**WRITTEN INSTRUCTION:**
Transcribe each entry below exactly. Pictures do not go in the copy.

(Synthetic geometry question rows)
========================================

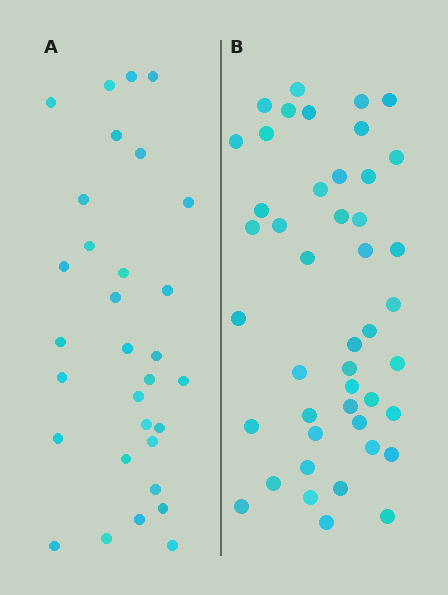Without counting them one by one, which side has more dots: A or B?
Region B (the right region) has more dots.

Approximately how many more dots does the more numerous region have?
Region B has approximately 15 more dots than region A.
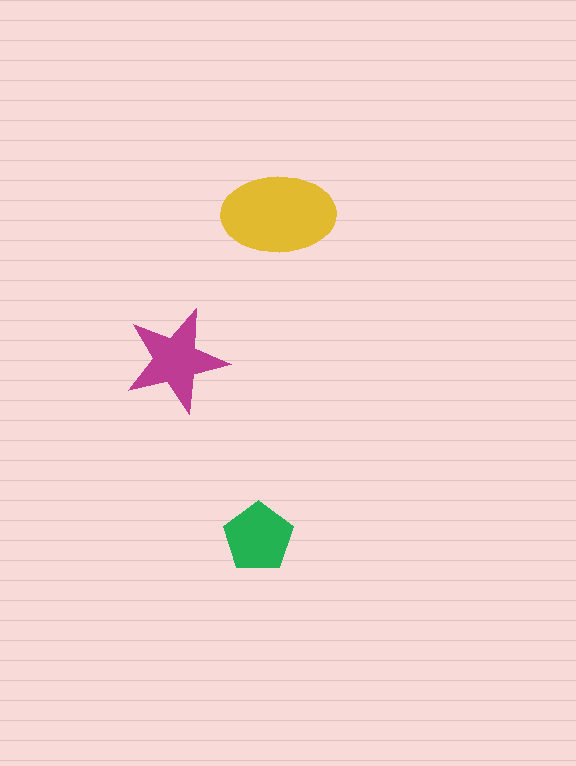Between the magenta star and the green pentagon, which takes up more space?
The magenta star.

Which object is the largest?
The yellow ellipse.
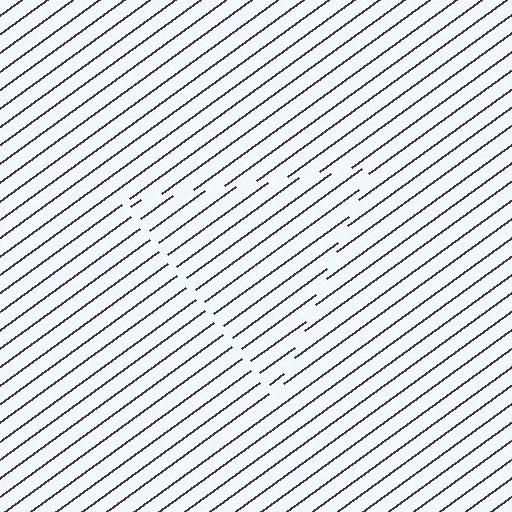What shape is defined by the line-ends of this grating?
An illusory triangle. The interior of the shape contains the same grating, shifted by half a period — the contour is defined by the phase discontinuity where line-ends from the inner and outer gratings abut.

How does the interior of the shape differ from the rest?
The interior of the shape contains the same grating, shifted by half a period — the contour is defined by the phase discontinuity where line-ends from the inner and outer gratings abut.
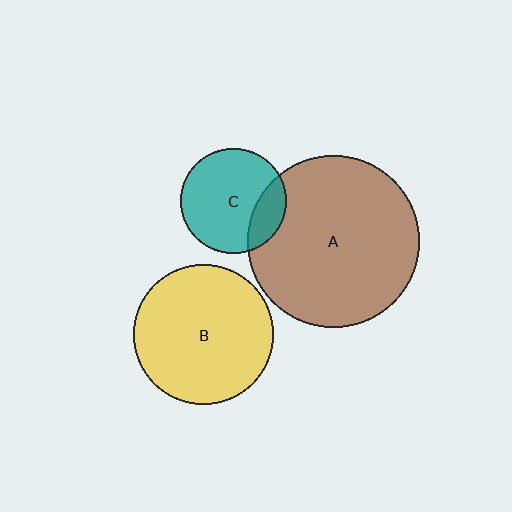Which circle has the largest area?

========================================

**THE RESPONSE:**
Without counting them one by one, which side has more dots: A or B?
Region B (the right region) has more dots.

Approximately how many more dots does the more numerous region have?
Region B has approximately 15 more dots than region A.
Between the magenta star and the green pentagon, which takes up more space?
The magenta star.

Which object is the largest?
The yellow ellipse.
What shape is defined by the line-ends of this grating?
An illusory triangle. The interior of the shape contains the same grating, shifted by half a period — the contour is defined by the phase discontinuity where line-ends from the inner and outer gratings abut.

How does the interior of the shape differ from the rest?
The interior of the shape contains the same grating, shifted by half a period — the contour is defined by the phase discontinuity where line-ends from the inner and outer gratings abut.
Which circle has the largest area?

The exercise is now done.